> [EXERCISE OBJECTIVE]: Extract precisely the lines that run from the line containing "Is the red diamond to" to the end of the records below, with both ends included and pictures omitted.

> [DATASET EXCERPTS]:
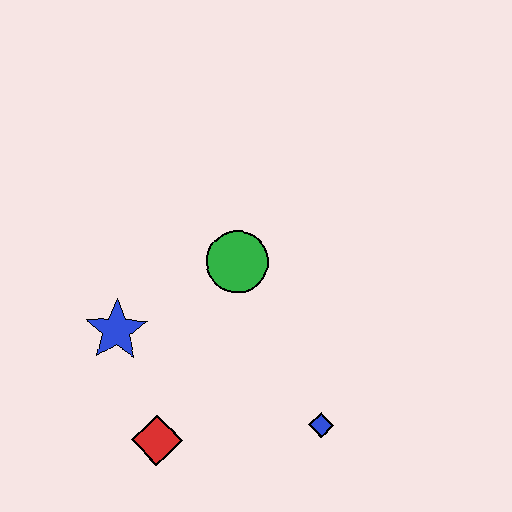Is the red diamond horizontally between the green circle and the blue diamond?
No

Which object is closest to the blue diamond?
The red diamond is closest to the blue diamond.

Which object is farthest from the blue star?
The blue diamond is farthest from the blue star.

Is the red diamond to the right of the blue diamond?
No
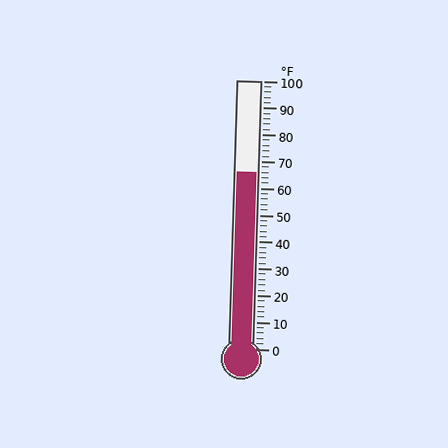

> [FINAL RESULT]:
Is the red diamond to the right of the blue diamond?
No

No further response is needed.